Written instruction: As an exercise in exact copying, transcribe the lines below from the one holding "How many differences" through the last, with both ends included and pictures left out.
## Start Given records
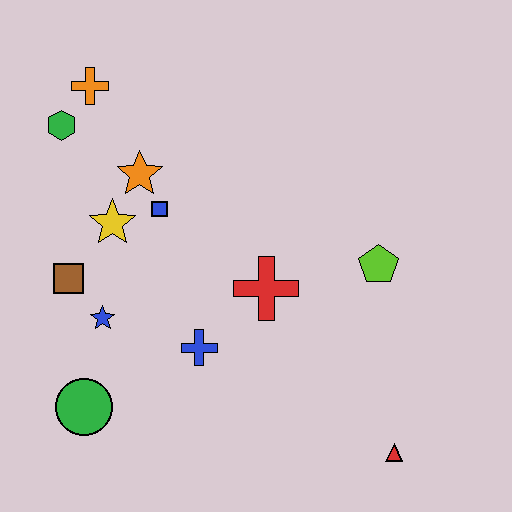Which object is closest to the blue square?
The orange star is closest to the blue square.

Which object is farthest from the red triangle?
The orange cross is farthest from the red triangle.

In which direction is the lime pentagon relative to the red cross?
The lime pentagon is to the right of the red cross.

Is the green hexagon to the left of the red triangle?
Yes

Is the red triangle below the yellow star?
Yes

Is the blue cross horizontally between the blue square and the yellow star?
No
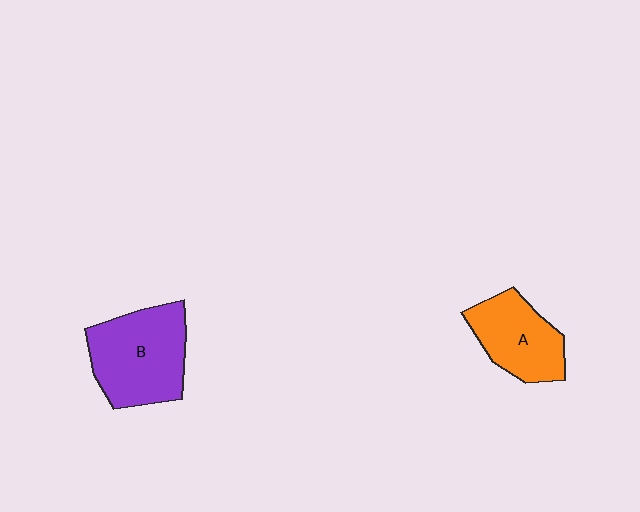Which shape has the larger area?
Shape B (purple).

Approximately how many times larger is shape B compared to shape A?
Approximately 1.4 times.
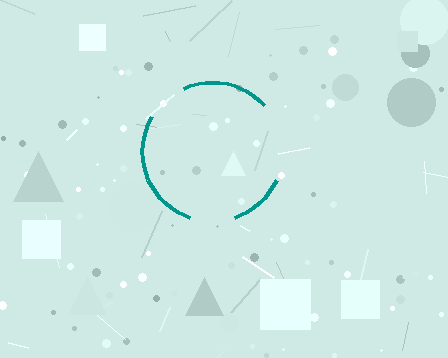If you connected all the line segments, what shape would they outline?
They would outline a circle.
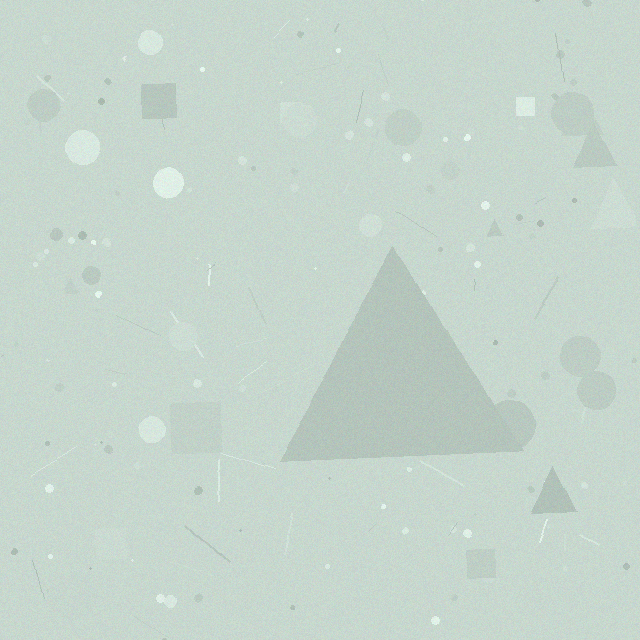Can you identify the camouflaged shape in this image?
The camouflaged shape is a triangle.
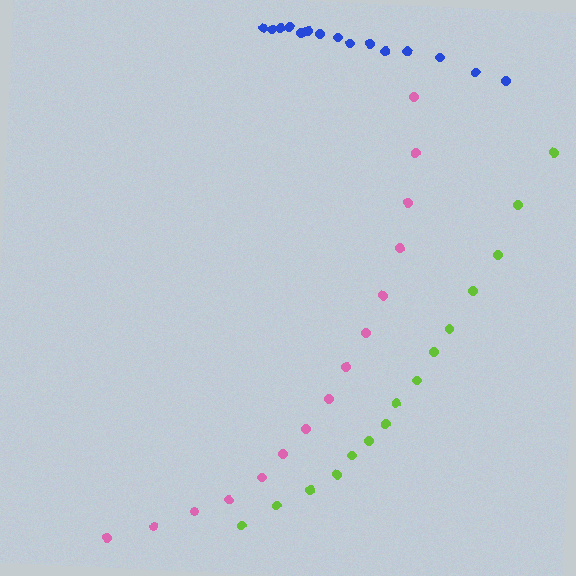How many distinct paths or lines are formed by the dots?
There are 3 distinct paths.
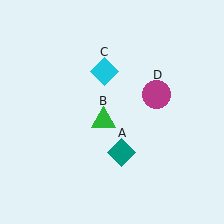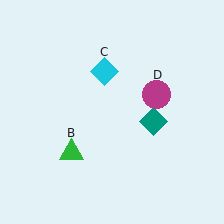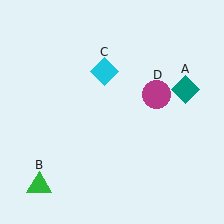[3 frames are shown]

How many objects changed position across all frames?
2 objects changed position: teal diamond (object A), green triangle (object B).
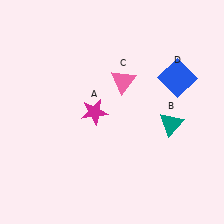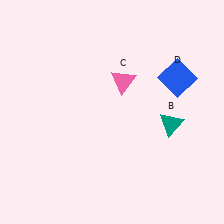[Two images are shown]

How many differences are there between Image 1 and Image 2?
There is 1 difference between the two images.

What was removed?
The magenta star (A) was removed in Image 2.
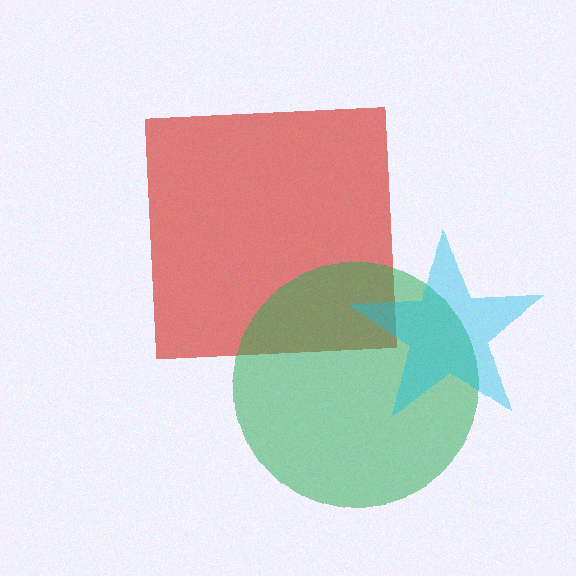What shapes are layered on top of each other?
The layered shapes are: a red square, a green circle, a cyan star.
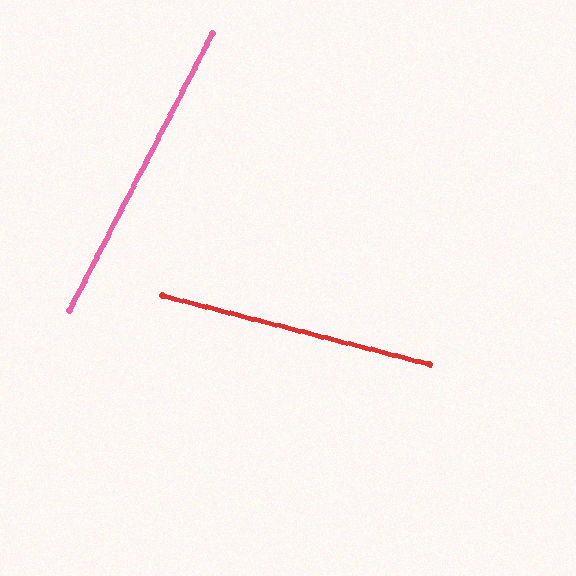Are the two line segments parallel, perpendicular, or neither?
Neither parallel nor perpendicular — they differ by about 77°.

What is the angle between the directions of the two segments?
Approximately 77 degrees.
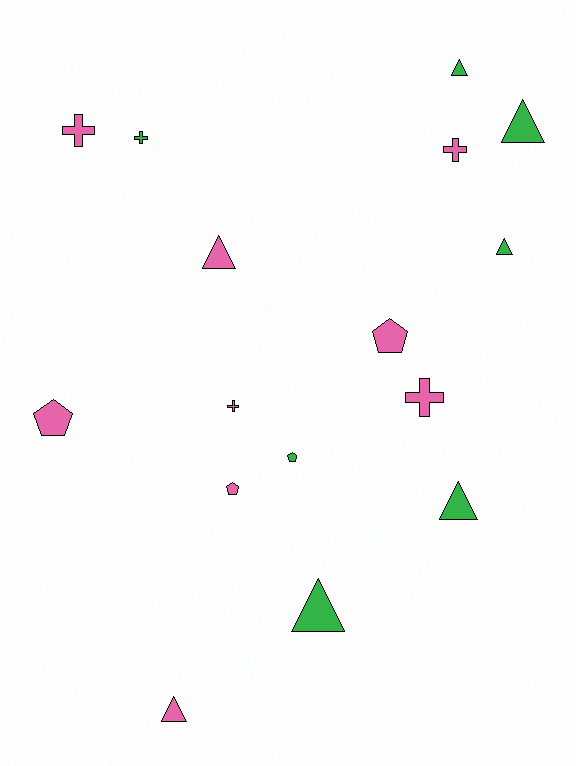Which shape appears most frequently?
Triangle, with 7 objects.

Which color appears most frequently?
Pink, with 9 objects.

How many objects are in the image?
## End Given records
Written solution:
How many differences are there between Image 1 and Image 2?
There is 1 difference between the two images.

What was removed?
The magenta star (A) was removed in Image 2.
What shapes are layered on top of each other?
The layered shapes are: a red square, a green circle, a cyan star.
Are the two line segments parallel, perpendicular, or neither?
Neither parallel nor perpendicular — they differ by about 77°.

What is the angle between the directions of the two segments?
Approximately 77 degrees.
Which shape appears most frequently?
Triangle, with 7 objects.

Which color appears most frequently?
Pink, with 9 objects.

How many objects are in the image?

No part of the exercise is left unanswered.